Material for this exercise:
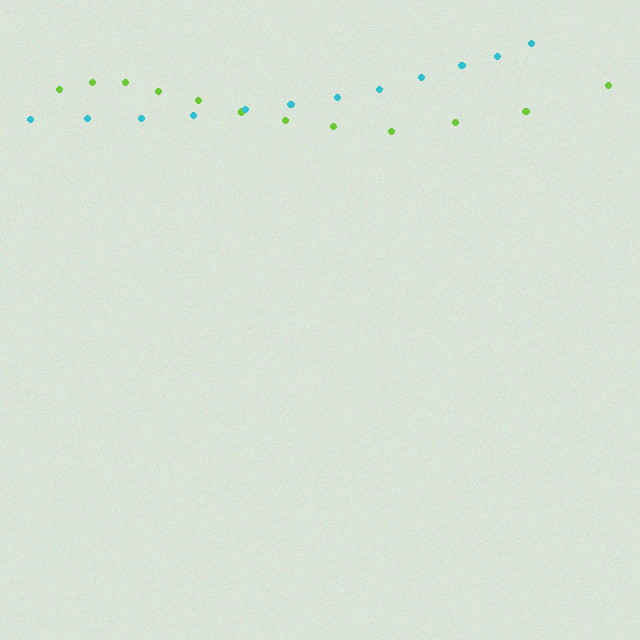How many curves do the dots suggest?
There are 2 distinct paths.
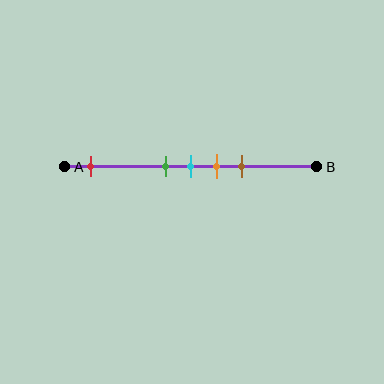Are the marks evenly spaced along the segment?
No, the marks are not evenly spaced.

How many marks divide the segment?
There are 5 marks dividing the segment.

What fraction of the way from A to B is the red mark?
The red mark is approximately 10% (0.1) of the way from A to B.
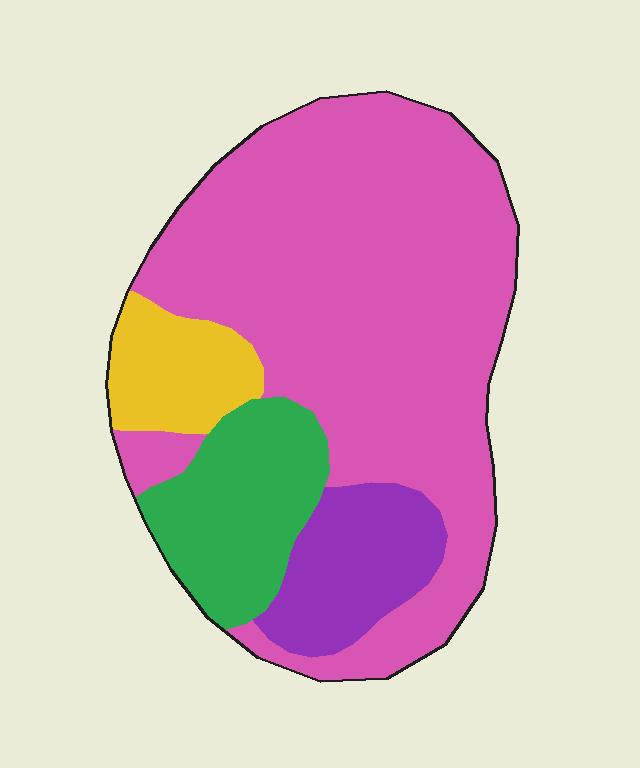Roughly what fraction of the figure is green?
Green takes up less than a quarter of the figure.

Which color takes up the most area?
Pink, at roughly 65%.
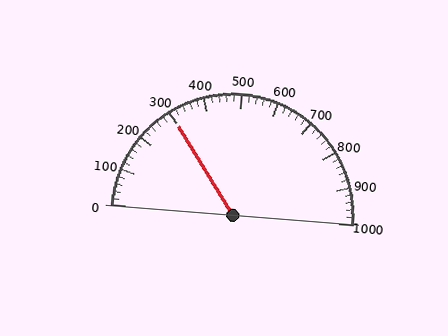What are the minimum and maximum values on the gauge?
The gauge ranges from 0 to 1000.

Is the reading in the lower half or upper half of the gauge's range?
The reading is in the lower half of the range (0 to 1000).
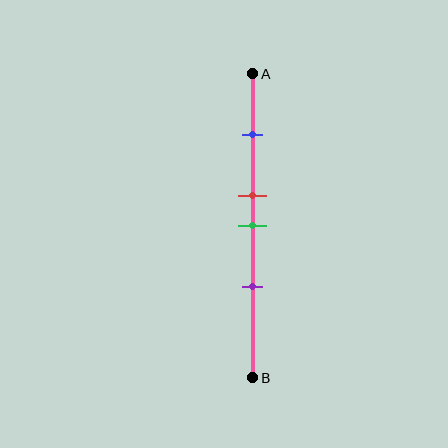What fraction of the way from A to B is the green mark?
The green mark is approximately 50% (0.5) of the way from A to B.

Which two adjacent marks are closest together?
The red and green marks are the closest adjacent pair.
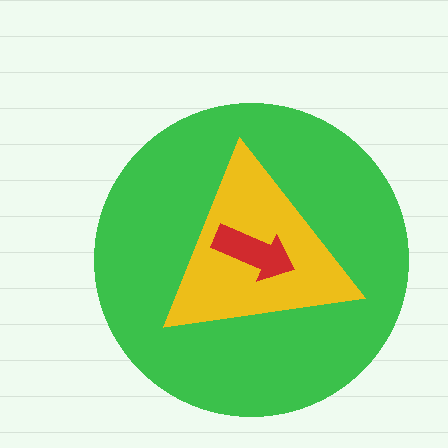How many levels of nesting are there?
3.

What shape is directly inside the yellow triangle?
The red arrow.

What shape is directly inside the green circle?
The yellow triangle.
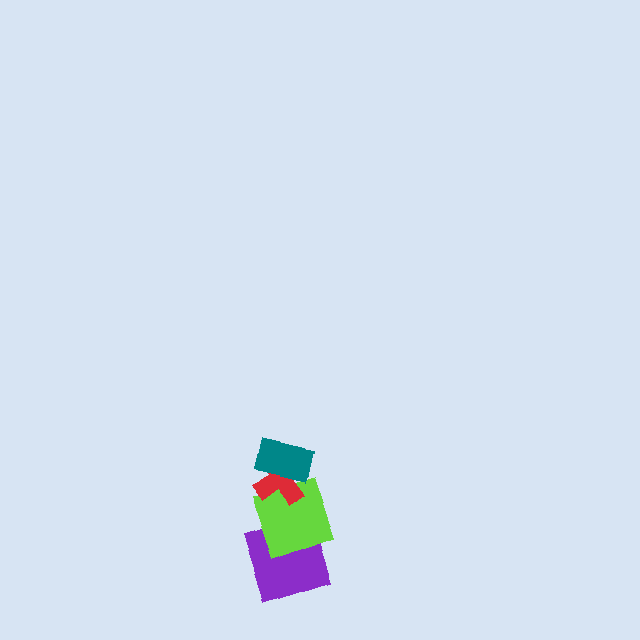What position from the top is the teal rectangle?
The teal rectangle is 1st from the top.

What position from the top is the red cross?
The red cross is 2nd from the top.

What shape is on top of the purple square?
The lime square is on top of the purple square.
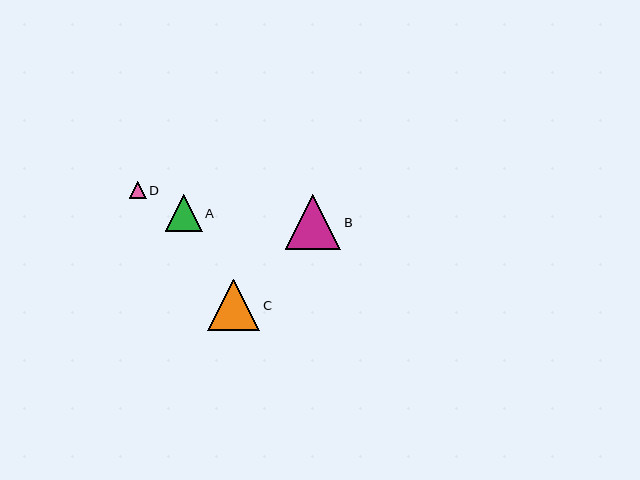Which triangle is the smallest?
Triangle D is the smallest with a size of approximately 17 pixels.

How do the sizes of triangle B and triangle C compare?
Triangle B and triangle C are approximately the same size.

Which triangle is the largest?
Triangle B is the largest with a size of approximately 55 pixels.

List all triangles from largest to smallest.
From largest to smallest: B, C, A, D.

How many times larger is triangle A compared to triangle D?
Triangle A is approximately 2.2 times the size of triangle D.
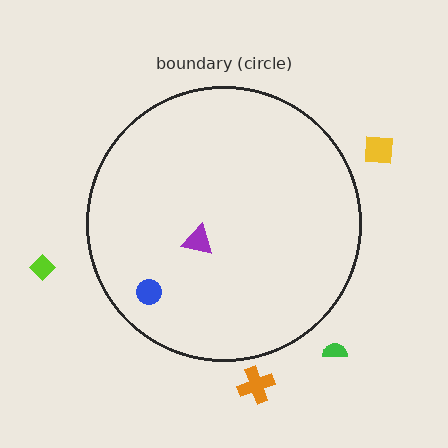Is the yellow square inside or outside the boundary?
Outside.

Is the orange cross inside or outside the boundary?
Outside.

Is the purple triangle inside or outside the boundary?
Inside.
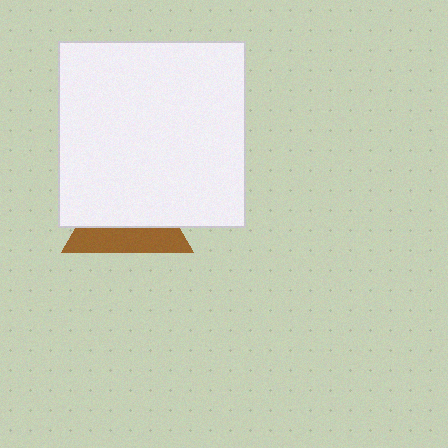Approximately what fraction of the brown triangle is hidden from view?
Roughly 60% of the brown triangle is hidden behind the white square.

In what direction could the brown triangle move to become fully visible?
The brown triangle could move down. That would shift it out from behind the white square entirely.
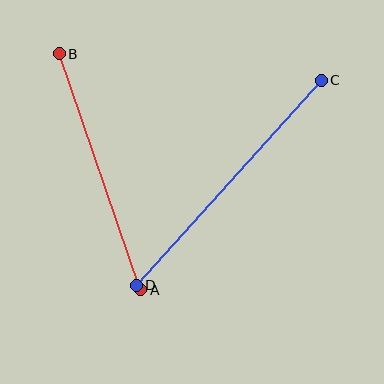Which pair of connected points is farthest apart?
Points C and D are farthest apart.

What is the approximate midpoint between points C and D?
The midpoint is at approximately (229, 183) pixels.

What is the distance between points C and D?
The distance is approximately 276 pixels.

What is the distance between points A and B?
The distance is approximately 250 pixels.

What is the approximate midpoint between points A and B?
The midpoint is at approximately (100, 172) pixels.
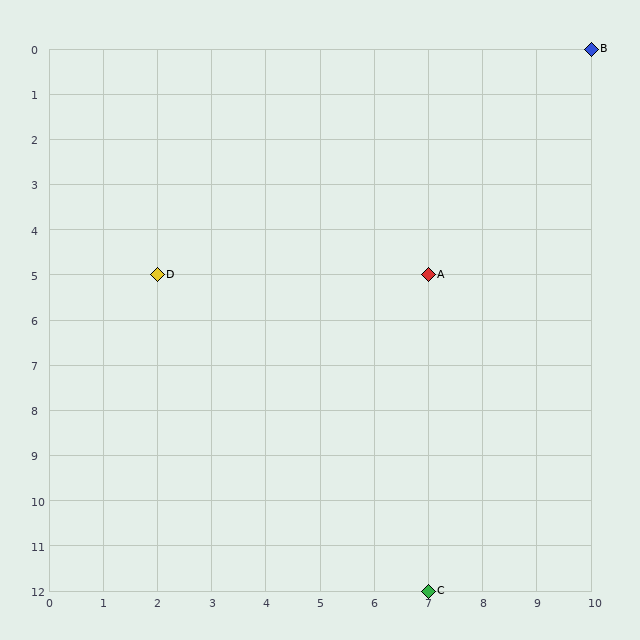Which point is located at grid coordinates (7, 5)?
Point A is at (7, 5).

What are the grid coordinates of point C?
Point C is at grid coordinates (7, 12).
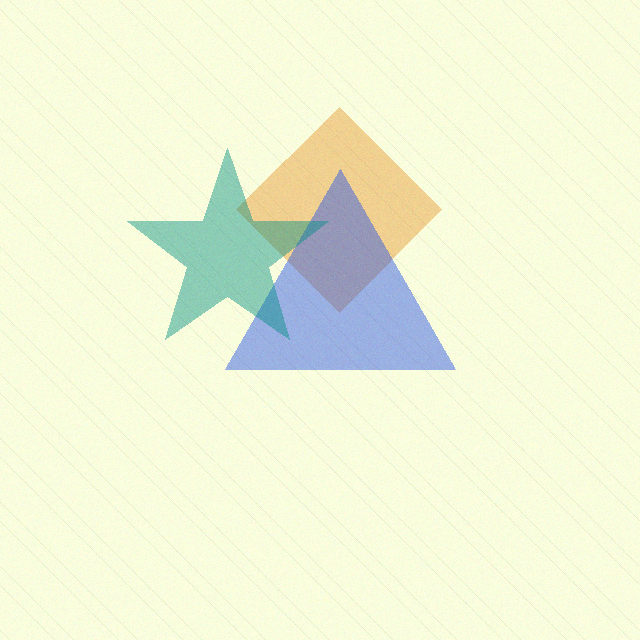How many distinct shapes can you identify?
There are 3 distinct shapes: an orange diamond, a blue triangle, a teal star.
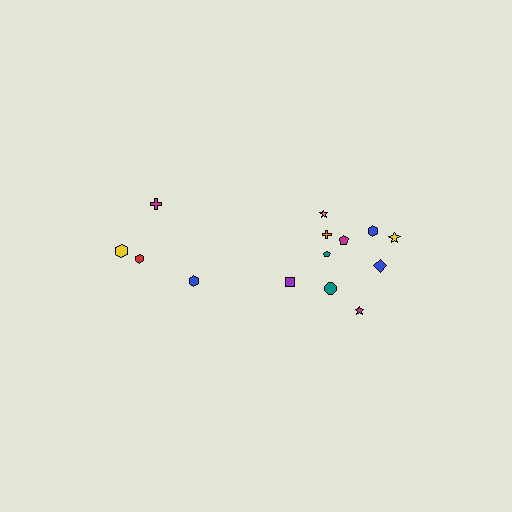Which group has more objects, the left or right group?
The right group.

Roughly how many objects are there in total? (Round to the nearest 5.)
Roughly 15 objects in total.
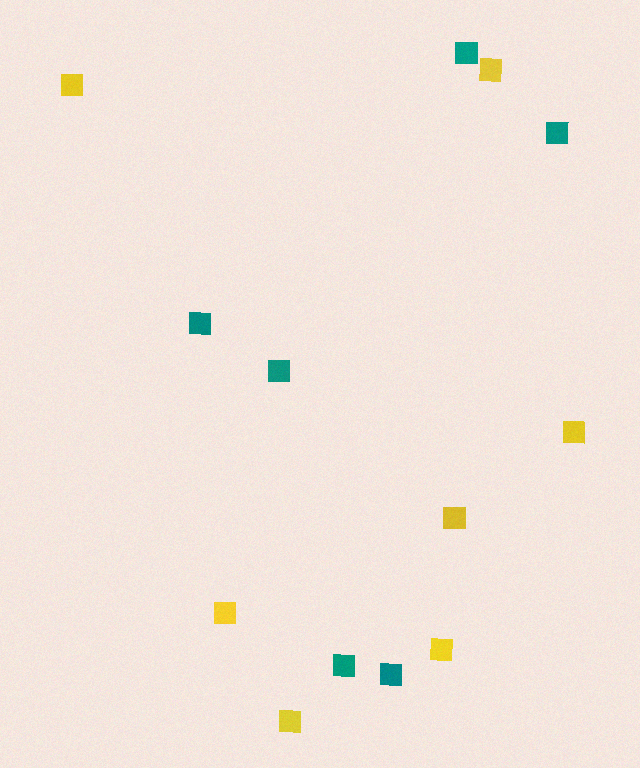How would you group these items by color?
There are 2 groups: one group of yellow squares (7) and one group of teal squares (6).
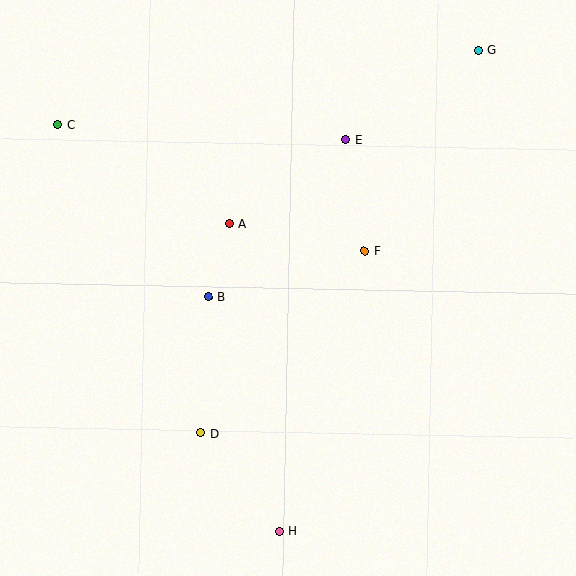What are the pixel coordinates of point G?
Point G is at (478, 50).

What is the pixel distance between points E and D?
The distance between E and D is 327 pixels.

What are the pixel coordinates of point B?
Point B is at (208, 297).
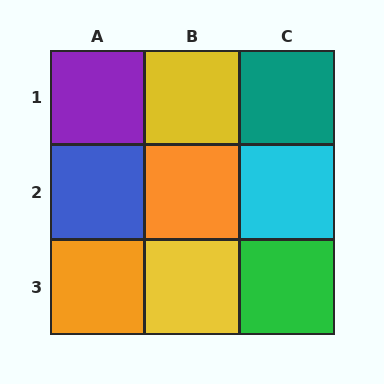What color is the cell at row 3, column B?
Yellow.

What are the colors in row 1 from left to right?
Purple, yellow, teal.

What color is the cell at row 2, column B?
Orange.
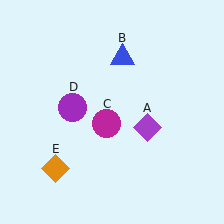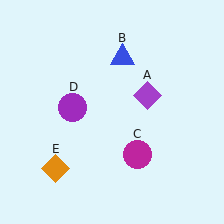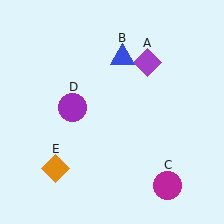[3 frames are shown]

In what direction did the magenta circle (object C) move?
The magenta circle (object C) moved down and to the right.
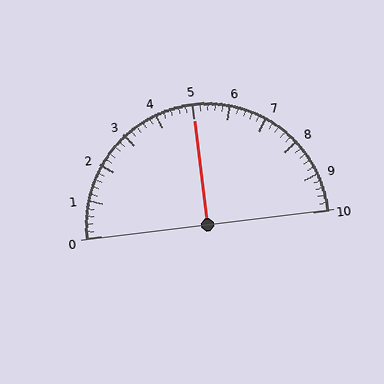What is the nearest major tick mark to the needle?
The nearest major tick mark is 5.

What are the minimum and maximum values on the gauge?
The gauge ranges from 0 to 10.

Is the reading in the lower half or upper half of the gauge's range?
The reading is in the upper half of the range (0 to 10).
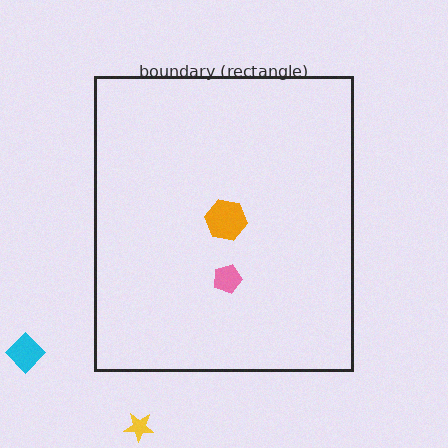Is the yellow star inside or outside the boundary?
Outside.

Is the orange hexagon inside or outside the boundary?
Inside.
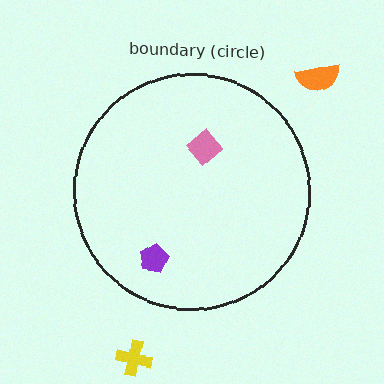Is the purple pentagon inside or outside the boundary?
Inside.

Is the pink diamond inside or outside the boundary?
Inside.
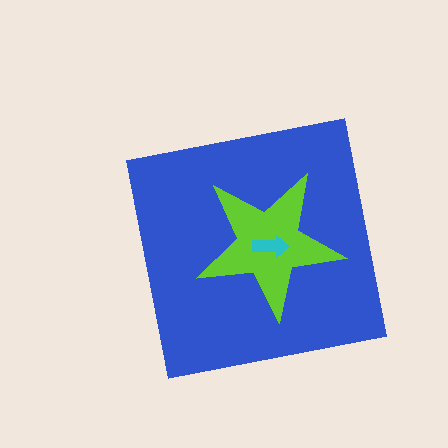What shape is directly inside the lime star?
The cyan arrow.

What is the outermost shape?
The blue square.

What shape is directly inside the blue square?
The lime star.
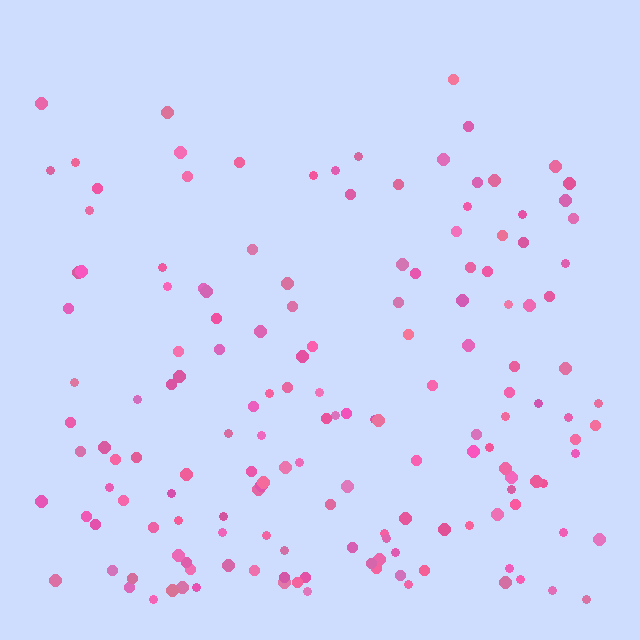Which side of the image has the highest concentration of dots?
The bottom.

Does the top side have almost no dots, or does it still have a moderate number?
Still a moderate number, just noticeably fewer than the bottom.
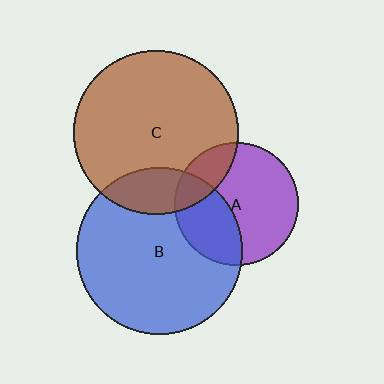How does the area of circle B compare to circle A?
Approximately 1.8 times.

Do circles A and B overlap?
Yes.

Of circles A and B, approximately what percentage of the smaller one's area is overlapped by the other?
Approximately 35%.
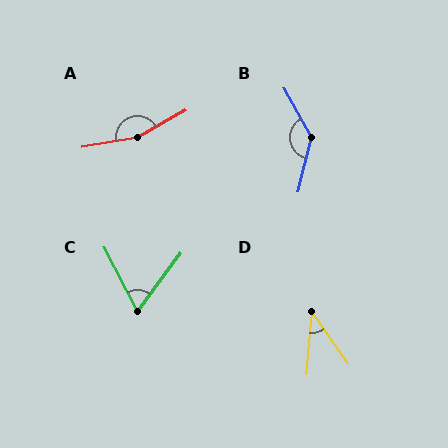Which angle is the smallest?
D, at approximately 40 degrees.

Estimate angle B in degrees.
Approximately 137 degrees.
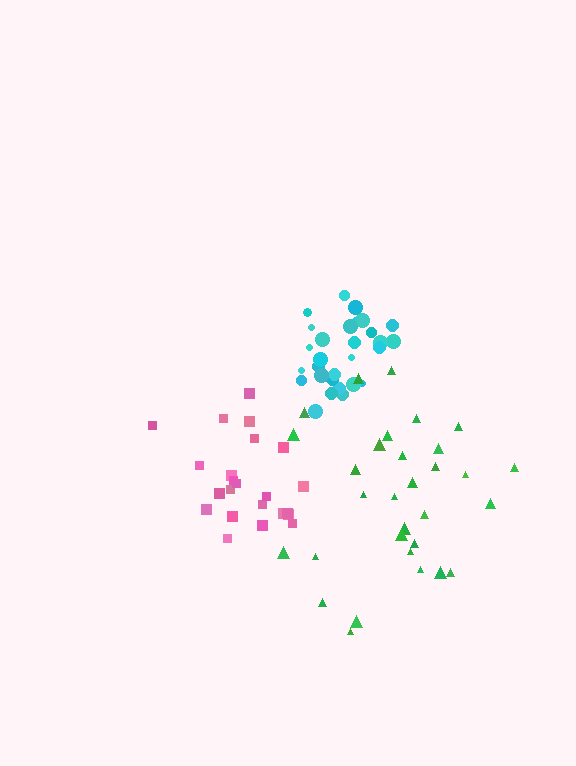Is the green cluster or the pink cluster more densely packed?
Pink.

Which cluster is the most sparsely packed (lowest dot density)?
Green.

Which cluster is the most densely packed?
Cyan.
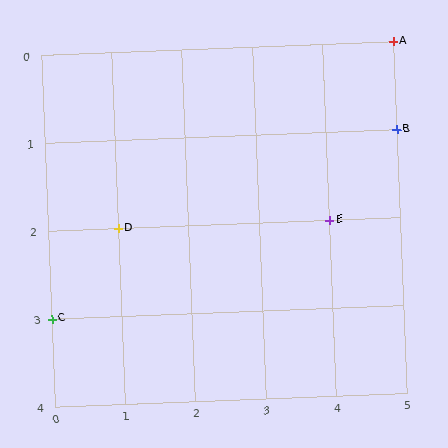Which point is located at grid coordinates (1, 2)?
Point D is at (1, 2).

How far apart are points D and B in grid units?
Points D and B are 4 columns and 1 row apart (about 4.1 grid units diagonally).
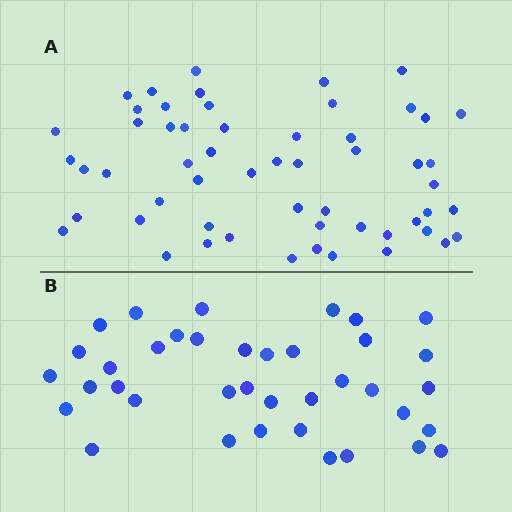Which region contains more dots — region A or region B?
Region A (the top region) has more dots.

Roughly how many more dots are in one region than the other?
Region A has approximately 20 more dots than region B.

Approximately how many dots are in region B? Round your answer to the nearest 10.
About 40 dots. (The exact count is 38, which rounds to 40.)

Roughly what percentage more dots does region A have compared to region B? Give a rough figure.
About 45% more.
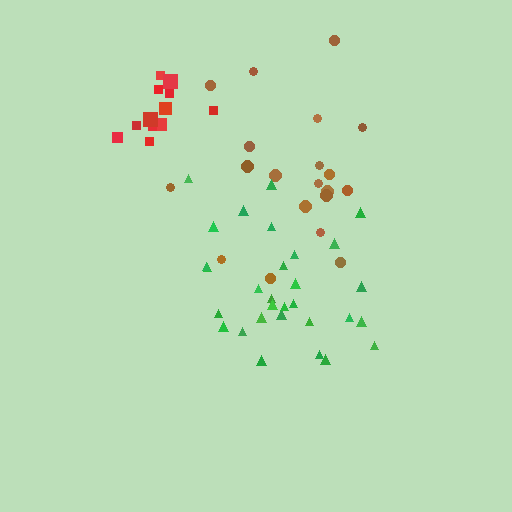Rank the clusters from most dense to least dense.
red, green, brown.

Exercise:
Retype the records above exactly, starting at the line that contains "Does the top" and going through the last line, and leave out any pictures.

Answer:
Does the top side have almost no dots, or does it still have a moderate number?
Still a moderate number, just noticeably fewer than the bottom.
How does the area of circle B compare to circle A?
Approximately 1.8 times.

Do circles A and B overlap?
Yes.

Of circles A and B, approximately what percentage of the smaller one's area is overlapped by the other?
Approximately 35%.
Which angle is the smallest?
D, at approximately 40 degrees.

Estimate angle B in degrees.
Approximately 137 degrees.
Is the green cluster or the pink cluster more densely packed?
Pink.

Which cluster is the most sparsely packed (lowest dot density)?
Green.

Which cluster is the most densely packed?
Cyan.
Which point is located at grid coordinates (1, 2)?
Point D is at (1, 2).

How far apart are points D and B in grid units?
Points D and B are 4 columns and 1 row apart (about 4.1 grid units diagonally).
Which region contains more dots — region A or region B?
Region A (the top region) has more dots.

Roughly how many more dots are in one region than the other?
Region A has approximately 20 more dots than region B.

Approximately how many dots are in region B? Round your answer to the nearest 10.
About 40 dots. (The exact count is 38, which rounds to 40.)

Roughly what percentage more dots does region A have compared to region B? Give a rough figure.
About 45% more.
Rank the clusters from most dense to least dense.
red, green, brown.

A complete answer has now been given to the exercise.